[start Excerpted data]
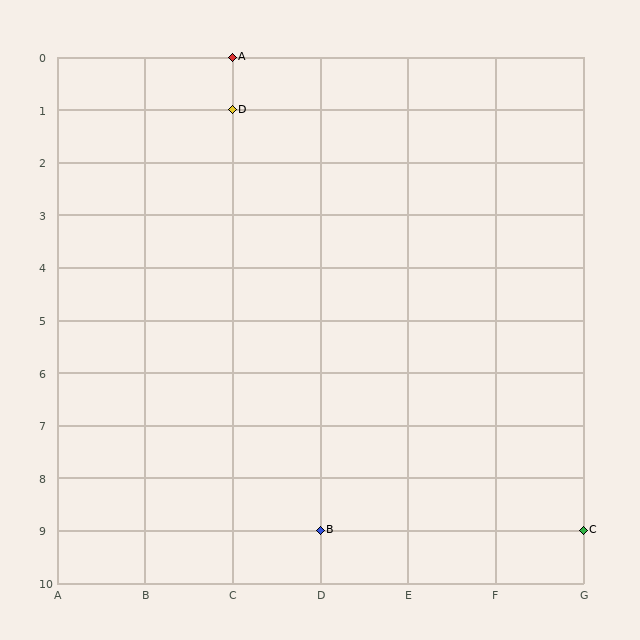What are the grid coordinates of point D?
Point D is at grid coordinates (C, 1).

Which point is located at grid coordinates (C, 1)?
Point D is at (C, 1).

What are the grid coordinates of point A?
Point A is at grid coordinates (C, 0).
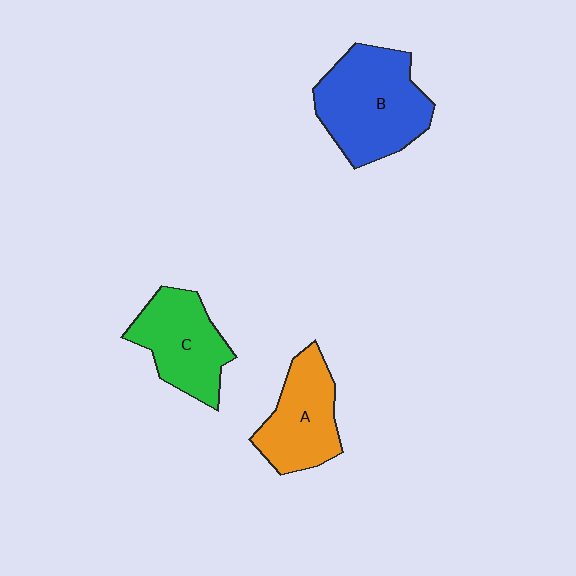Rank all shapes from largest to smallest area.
From largest to smallest: B (blue), C (green), A (orange).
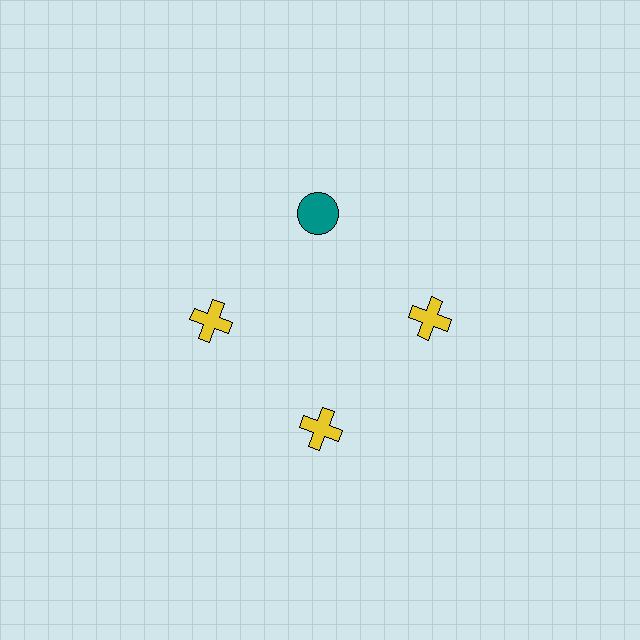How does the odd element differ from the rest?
It differs in both color (teal instead of yellow) and shape (circle instead of cross).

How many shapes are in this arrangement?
There are 4 shapes arranged in a ring pattern.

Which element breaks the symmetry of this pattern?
The teal circle at roughly the 12 o'clock position breaks the symmetry. All other shapes are yellow crosses.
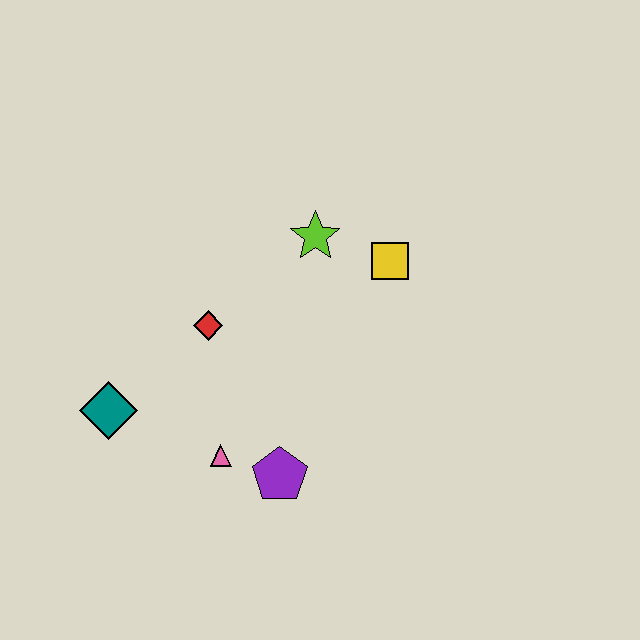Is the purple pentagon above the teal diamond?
No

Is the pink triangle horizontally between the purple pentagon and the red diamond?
Yes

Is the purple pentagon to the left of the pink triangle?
No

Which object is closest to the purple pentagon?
The pink triangle is closest to the purple pentagon.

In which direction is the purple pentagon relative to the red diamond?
The purple pentagon is below the red diamond.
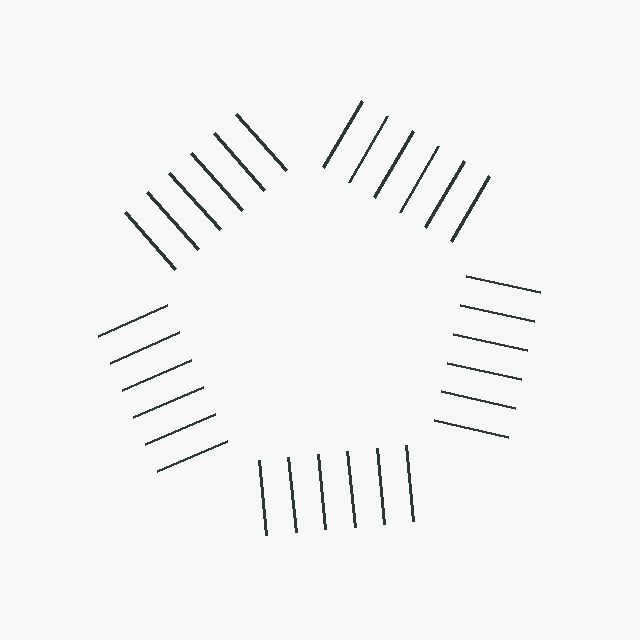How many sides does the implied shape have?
5 sides — the line-ends trace a pentagon.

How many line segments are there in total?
30 — 6 along each of the 5 edges.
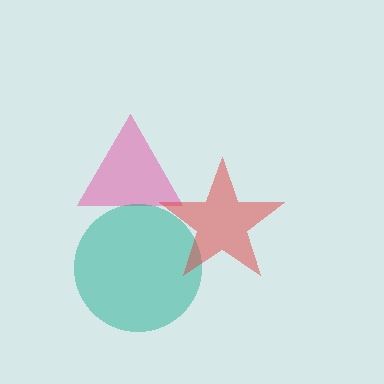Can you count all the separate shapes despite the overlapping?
Yes, there are 3 separate shapes.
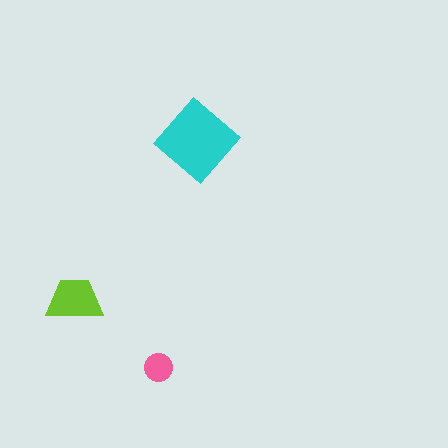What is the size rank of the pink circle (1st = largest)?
3rd.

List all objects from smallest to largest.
The pink circle, the lime trapezoid, the cyan diamond.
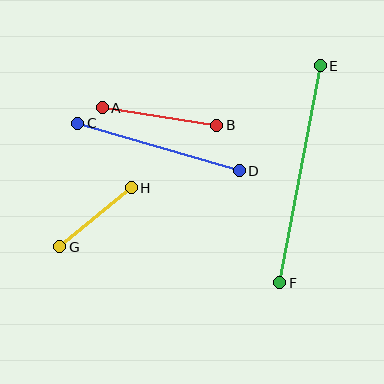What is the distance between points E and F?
The distance is approximately 221 pixels.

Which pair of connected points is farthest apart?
Points E and F are farthest apart.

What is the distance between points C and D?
The distance is approximately 169 pixels.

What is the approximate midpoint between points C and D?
The midpoint is at approximately (159, 147) pixels.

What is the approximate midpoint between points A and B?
The midpoint is at approximately (160, 116) pixels.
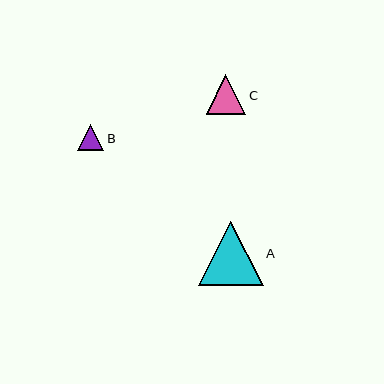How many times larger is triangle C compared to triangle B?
Triangle C is approximately 1.5 times the size of triangle B.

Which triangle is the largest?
[end Excerpted data]
Exercise directions:
Omit the pictures, then output the rest of the listing exactly.

Finished exercise:
What are the grid coordinates of point D?
Point D is at grid coordinates (C, 1).

Which point is located at grid coordinates (C, 1)?
Point D is at (C, 1).

What are the grid coordinates of point A?
Point A is at grid coordinates (C, 0).
Rank all shapes from largest to smallest area.
From largest to smallest: B (blue), C (green), A (orange).
How does the odd element differ from the rest?
It differs in both color (teal instead of yellow) and shape (circle instead of cross).

How many shapes are in this arrangement?
There are 4 shapes arranged in a ring pattern.

Which element breaks the symmetry of this pattern?
The teal circle at roughly the 12 o'clock position breaks the symmetry. All other shapes are yellow crosses.
Is the purple pentagon above the teal diamond?
No

Is the pink triangle horizontally between the purple pentagon and the red diamond?
Yes

Is the purple pentagon to the left of the pink triangle?
No

Which object is closest to the purple pentagon?
The pink triangle is closest to the purple pentagon.

In which direction is the purple pentagon relative to the red diamond?
The purple pentagon is below the red diamond.
How many sides does the implied shape have?
5 sides — the line-ends trace a pentagon.

How many line segments are there in total?
30 — 6 along each of the 5 edges.
Can you count all the separate shapes despite the overlapping?
Yes, there are 3 separate shapes.
What is the size rank of the pink circle (1st = largest)?
3rd.

List all objects from smallest to largest.
The pink circle, the lime trapezoid, the cyan diamond.
What is the distance between points E and F?
The distance is approximately 221 pixels.

Which pair of connected points is farthest apart?
Points E and F are farthest apart.

What is the distance between points C and D?
The distance is approximately 169 pixels.

What is the approximate midpoint between points C and D?
The midpoint is at approximately (159, 147) pixels.

What is the approximate midpoint between points A and B?
The midpoint is at approximately (160, 116) pixels.
How many times larger is triangle C compared to triangle B?
Triangle C is approximately 1.5 times the size of triangle B.

Which triangle is the largest?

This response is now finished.